Produce a verbatim transcription of the records below, beginning at the line containing "How many objects overlap with the blue" and ending at the final line; include only those lines.

## Begin RECORDED DATA

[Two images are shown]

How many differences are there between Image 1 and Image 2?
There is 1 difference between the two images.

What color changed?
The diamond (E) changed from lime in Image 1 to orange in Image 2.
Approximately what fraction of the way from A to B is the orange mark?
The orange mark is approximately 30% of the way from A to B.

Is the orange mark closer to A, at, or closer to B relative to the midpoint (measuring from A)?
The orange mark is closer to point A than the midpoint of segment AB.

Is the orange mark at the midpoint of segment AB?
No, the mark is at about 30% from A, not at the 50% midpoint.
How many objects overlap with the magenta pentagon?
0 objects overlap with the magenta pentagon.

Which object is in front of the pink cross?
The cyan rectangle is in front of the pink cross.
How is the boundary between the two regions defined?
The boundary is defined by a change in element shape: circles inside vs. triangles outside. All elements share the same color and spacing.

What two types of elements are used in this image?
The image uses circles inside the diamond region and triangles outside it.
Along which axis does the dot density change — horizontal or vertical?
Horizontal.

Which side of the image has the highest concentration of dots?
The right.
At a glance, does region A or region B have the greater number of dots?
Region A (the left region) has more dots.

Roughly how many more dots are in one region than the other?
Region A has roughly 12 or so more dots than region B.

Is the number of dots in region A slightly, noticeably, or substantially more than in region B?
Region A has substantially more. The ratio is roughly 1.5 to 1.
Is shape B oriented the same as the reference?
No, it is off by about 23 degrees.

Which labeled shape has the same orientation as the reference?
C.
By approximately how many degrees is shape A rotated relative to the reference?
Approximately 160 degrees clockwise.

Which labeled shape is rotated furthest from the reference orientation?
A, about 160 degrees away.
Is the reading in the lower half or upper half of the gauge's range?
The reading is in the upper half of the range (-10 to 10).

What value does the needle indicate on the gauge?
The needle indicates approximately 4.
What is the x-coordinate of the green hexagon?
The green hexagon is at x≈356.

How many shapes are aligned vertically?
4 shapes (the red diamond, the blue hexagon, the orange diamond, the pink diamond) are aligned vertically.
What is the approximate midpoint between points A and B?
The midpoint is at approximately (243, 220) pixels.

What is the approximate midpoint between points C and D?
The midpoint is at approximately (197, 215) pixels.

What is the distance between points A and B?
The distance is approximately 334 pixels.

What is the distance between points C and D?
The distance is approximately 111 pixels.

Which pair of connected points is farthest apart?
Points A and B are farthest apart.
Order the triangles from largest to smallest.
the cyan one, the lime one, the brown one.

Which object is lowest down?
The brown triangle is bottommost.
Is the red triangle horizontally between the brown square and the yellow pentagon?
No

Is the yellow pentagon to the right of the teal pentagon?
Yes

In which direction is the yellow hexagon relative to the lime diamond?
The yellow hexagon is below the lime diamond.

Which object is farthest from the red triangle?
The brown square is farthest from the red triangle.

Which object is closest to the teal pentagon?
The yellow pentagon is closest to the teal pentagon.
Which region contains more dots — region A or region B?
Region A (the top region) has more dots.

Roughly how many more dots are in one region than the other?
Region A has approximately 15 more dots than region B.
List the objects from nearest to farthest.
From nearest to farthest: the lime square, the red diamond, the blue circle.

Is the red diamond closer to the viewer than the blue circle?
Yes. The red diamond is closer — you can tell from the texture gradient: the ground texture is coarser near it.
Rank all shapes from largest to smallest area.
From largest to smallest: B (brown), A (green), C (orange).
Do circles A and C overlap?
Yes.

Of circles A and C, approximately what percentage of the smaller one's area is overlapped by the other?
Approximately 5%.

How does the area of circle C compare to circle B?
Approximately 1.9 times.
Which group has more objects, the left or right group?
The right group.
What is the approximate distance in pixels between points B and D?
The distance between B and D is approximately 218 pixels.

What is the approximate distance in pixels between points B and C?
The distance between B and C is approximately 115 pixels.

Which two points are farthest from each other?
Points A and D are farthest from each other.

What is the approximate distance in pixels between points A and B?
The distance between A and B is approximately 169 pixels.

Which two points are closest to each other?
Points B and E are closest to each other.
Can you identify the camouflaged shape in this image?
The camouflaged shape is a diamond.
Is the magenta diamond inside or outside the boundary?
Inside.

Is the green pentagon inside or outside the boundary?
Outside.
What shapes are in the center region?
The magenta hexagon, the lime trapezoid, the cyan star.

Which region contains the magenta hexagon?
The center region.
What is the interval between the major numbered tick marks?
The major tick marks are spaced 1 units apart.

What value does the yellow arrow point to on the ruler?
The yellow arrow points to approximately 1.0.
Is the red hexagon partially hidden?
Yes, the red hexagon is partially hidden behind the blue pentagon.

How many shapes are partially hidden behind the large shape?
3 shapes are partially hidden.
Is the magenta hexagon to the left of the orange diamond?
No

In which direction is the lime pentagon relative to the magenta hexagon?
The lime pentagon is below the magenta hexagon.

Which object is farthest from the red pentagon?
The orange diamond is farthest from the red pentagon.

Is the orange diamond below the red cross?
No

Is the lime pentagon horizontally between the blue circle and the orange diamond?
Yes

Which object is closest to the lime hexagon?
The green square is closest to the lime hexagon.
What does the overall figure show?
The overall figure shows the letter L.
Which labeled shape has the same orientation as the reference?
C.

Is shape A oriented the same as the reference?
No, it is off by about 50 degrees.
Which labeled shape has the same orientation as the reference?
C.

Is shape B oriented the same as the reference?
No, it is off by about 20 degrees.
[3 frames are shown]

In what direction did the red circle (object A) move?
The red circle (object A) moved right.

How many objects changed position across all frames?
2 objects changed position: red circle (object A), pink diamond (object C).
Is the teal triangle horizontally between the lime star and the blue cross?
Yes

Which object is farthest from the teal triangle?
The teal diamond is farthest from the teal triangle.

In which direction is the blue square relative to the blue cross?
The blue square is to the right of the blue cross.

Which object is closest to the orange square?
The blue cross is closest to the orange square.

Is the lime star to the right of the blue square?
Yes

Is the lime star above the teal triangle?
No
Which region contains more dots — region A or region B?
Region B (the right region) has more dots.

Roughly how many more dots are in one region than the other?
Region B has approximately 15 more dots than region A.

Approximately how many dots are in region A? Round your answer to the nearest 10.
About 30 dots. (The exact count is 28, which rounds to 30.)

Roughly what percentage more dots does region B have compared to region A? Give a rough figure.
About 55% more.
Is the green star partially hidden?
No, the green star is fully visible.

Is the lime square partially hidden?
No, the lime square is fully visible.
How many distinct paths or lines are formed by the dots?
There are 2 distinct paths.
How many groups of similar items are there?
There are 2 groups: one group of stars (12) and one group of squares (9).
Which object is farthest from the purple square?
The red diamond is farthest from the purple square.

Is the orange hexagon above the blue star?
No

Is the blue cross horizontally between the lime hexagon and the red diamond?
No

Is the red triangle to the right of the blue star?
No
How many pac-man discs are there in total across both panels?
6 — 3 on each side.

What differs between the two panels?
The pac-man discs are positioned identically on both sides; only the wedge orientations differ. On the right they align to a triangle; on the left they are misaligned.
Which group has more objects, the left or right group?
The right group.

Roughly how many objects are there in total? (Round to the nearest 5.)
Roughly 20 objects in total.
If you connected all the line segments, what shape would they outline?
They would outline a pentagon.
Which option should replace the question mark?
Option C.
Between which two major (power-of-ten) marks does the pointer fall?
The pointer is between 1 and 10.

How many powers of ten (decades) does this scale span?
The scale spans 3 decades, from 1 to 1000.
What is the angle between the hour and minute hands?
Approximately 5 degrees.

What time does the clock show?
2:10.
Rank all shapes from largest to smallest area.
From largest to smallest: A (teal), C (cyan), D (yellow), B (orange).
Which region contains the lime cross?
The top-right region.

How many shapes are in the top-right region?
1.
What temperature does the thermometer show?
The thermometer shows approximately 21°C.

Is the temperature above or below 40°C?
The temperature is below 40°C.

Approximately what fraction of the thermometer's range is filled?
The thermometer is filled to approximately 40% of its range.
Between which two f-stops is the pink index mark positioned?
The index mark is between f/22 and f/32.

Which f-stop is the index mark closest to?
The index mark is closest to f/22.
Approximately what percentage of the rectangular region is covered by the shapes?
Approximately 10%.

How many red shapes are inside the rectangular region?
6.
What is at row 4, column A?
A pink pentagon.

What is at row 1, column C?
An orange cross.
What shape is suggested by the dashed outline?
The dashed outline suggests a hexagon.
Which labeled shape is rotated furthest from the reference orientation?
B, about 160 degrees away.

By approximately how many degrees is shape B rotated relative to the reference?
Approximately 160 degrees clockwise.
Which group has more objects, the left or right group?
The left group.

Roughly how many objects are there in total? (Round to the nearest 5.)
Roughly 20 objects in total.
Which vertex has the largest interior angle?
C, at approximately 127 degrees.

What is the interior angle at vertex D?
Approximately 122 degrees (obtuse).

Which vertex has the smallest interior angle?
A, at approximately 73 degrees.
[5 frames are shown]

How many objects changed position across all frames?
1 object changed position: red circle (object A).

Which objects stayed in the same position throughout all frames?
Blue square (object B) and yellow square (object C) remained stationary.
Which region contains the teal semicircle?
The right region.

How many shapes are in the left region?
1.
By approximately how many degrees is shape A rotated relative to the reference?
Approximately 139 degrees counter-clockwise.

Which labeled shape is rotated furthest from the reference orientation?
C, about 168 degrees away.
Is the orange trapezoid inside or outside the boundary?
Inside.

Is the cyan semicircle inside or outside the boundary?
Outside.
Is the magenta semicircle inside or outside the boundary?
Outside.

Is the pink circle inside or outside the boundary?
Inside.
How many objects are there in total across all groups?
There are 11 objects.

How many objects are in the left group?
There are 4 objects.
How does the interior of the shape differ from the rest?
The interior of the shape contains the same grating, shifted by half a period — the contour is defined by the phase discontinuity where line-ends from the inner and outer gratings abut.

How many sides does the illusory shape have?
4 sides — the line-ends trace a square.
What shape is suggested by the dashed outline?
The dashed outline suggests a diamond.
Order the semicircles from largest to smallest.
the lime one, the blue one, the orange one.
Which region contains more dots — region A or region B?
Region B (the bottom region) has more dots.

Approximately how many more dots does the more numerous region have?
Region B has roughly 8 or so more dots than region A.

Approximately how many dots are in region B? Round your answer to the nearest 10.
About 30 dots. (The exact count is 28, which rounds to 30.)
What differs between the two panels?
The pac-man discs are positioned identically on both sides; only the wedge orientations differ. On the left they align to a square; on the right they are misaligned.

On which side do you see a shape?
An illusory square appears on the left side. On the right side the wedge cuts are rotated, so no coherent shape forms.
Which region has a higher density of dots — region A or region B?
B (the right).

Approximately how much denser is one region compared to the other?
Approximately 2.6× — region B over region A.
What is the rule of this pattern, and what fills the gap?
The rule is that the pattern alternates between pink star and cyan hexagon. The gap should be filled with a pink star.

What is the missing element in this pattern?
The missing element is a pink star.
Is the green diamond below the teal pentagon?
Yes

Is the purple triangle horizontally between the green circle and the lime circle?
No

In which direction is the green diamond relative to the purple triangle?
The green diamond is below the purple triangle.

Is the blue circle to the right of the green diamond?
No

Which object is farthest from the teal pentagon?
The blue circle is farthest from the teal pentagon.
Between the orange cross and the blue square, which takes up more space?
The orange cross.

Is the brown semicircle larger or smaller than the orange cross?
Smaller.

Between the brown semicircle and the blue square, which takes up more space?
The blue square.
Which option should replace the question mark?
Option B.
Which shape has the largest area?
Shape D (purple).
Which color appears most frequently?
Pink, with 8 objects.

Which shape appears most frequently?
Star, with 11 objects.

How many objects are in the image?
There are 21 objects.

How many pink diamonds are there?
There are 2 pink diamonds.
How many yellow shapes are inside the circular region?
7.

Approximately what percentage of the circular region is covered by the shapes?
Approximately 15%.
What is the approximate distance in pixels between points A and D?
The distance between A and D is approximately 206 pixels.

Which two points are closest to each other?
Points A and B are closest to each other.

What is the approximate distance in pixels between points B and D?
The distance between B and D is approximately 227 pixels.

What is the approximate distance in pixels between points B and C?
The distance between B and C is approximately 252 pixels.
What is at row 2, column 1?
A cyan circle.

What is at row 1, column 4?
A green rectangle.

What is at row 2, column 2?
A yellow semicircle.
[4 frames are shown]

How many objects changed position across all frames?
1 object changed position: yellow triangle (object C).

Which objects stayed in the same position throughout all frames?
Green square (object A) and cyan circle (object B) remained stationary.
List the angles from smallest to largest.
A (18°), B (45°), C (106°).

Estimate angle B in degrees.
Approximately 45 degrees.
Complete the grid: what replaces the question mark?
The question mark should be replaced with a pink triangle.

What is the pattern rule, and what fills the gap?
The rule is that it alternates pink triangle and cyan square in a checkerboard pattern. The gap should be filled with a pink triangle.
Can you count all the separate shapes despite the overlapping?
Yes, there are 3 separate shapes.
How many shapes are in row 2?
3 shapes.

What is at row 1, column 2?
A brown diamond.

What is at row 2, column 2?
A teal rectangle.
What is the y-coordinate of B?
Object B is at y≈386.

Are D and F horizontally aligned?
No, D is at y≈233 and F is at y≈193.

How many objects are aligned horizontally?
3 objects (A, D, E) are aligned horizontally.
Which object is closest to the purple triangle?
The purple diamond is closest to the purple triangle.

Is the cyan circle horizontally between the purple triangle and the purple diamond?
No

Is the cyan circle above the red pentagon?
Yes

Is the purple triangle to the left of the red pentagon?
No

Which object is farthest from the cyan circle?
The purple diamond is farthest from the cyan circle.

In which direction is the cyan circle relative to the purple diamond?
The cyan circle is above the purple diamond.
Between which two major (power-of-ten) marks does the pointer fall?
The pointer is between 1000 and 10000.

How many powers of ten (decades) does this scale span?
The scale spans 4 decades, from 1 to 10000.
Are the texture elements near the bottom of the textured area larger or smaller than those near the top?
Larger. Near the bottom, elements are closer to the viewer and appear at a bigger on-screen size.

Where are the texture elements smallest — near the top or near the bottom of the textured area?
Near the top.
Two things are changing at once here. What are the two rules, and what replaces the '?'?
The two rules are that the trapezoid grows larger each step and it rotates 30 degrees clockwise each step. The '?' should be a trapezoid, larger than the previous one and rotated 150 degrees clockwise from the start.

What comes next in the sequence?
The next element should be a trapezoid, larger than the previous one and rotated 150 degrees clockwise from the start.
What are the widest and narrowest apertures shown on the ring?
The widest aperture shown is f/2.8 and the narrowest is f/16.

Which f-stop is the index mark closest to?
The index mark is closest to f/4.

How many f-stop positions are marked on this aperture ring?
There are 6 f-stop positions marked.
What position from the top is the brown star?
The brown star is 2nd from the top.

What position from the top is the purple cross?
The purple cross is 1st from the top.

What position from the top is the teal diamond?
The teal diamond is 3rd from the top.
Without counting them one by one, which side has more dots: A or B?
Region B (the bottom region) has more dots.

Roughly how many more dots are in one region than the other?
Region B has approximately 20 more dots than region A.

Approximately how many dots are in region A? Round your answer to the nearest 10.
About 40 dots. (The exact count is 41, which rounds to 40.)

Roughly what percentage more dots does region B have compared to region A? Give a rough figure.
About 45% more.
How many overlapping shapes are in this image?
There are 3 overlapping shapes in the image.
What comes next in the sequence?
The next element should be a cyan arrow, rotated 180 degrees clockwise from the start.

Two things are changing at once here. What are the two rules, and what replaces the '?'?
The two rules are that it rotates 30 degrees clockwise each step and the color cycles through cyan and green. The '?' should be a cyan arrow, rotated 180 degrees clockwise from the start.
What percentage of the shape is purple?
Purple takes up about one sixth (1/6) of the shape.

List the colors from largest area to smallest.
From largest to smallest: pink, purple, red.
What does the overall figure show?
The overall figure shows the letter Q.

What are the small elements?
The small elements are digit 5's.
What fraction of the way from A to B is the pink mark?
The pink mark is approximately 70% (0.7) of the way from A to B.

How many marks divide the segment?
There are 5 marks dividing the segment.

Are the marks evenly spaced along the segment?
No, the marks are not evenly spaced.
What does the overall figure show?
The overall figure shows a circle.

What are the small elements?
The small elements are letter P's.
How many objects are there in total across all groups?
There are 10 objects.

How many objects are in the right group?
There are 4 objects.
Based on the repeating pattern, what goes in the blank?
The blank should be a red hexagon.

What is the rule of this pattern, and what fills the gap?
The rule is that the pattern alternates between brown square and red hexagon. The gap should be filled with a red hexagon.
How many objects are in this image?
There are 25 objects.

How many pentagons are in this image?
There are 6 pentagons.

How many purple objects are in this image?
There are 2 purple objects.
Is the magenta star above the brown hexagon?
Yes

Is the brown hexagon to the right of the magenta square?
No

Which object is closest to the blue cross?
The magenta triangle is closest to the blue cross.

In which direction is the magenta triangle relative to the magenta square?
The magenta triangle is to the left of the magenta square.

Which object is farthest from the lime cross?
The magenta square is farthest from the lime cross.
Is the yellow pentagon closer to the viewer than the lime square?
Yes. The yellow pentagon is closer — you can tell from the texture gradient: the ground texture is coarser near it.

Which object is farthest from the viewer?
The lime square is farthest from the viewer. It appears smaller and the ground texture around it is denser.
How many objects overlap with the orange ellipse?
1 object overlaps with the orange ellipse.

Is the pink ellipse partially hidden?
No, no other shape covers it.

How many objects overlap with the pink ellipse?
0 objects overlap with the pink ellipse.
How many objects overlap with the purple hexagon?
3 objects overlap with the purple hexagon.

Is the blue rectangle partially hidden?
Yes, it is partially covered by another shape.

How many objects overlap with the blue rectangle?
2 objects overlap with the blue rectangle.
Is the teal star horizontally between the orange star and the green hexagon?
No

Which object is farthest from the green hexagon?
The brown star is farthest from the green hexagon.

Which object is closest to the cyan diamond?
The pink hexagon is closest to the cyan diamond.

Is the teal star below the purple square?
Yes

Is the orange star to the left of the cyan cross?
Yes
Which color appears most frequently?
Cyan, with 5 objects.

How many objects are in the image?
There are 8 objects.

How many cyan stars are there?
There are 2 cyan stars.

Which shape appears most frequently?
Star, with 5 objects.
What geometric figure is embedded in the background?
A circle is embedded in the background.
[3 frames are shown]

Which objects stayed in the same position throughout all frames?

## End RECORDED DATA

WRITTEN ANSWER:
How many objects overlap with the blue rectangle?
2 objects overlap with the blue rectangle.
Is the teal star horizontally between the orange star and the green hexagon?
No

Which object is farthest from the green hexagon?
The brown star is farthest from the green hexagon.

Which object is closest to the cyan diamond?
The pink hexagon is closest to the cyan diamond.

Is the teal star below the purple square?
Yes

Is the orange star to the left of the cyan cross?
Yes
Which color appears most frequently?
Cyan, with 5 objects.

How many objects are in the image?
There are 8 objects.

How many cyan stars are there?
There are 2 cyan stars.

Which shape appears most frequently?
Star, with 5 objects.
What geometric figure is embedded in the background?
A circle is embedded in the background.
[3 frames are shown]

Which objects stayed in the same position throughout all frames?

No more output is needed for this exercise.